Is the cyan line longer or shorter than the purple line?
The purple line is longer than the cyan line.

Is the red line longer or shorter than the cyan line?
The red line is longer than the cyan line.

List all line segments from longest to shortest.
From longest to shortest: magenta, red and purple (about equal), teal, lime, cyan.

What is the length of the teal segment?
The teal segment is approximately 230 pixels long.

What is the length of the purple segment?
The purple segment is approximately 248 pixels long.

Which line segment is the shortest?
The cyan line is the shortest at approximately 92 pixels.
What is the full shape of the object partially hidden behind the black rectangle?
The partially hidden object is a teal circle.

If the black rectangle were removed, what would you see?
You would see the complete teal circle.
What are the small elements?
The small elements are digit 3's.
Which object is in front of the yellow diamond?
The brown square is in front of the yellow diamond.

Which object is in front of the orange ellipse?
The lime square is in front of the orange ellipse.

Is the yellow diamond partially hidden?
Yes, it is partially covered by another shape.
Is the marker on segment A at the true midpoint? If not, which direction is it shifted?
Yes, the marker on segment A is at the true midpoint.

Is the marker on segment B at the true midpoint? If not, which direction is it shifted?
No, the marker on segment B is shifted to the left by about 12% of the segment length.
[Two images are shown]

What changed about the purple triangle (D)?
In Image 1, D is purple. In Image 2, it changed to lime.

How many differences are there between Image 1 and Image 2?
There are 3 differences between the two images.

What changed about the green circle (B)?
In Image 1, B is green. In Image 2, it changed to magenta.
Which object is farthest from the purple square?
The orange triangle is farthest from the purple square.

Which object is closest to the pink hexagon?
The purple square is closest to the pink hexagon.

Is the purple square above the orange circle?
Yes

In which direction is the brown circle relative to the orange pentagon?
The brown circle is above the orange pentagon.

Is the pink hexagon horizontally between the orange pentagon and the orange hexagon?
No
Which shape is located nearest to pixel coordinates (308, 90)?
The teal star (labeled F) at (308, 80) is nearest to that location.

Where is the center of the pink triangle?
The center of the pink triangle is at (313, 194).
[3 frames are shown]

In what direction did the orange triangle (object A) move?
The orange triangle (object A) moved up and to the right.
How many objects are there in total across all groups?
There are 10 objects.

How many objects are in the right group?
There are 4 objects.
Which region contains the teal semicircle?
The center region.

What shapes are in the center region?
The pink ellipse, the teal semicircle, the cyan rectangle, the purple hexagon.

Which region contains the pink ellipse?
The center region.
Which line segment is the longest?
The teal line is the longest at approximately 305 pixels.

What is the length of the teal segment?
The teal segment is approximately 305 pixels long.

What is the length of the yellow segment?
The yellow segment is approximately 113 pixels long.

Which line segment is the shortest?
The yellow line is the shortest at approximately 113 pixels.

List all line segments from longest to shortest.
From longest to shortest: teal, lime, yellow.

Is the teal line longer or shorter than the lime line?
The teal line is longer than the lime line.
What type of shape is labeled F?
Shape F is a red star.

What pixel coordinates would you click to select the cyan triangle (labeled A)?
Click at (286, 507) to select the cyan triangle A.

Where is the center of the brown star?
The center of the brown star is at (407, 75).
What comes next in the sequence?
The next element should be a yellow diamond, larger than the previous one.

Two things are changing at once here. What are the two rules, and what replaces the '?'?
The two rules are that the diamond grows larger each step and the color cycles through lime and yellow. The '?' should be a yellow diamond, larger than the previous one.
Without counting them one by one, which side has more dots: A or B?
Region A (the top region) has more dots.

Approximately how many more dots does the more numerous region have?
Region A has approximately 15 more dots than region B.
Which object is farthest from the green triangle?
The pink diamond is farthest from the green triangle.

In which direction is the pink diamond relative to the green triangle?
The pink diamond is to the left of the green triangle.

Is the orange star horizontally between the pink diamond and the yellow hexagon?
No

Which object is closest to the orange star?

################

• **WHAT IS EXPECTED**:
Look for "shown" and pull out every line that has it.

• **COMPLETE ANSWER**:
[Two images are shown]
[3 frames are shown]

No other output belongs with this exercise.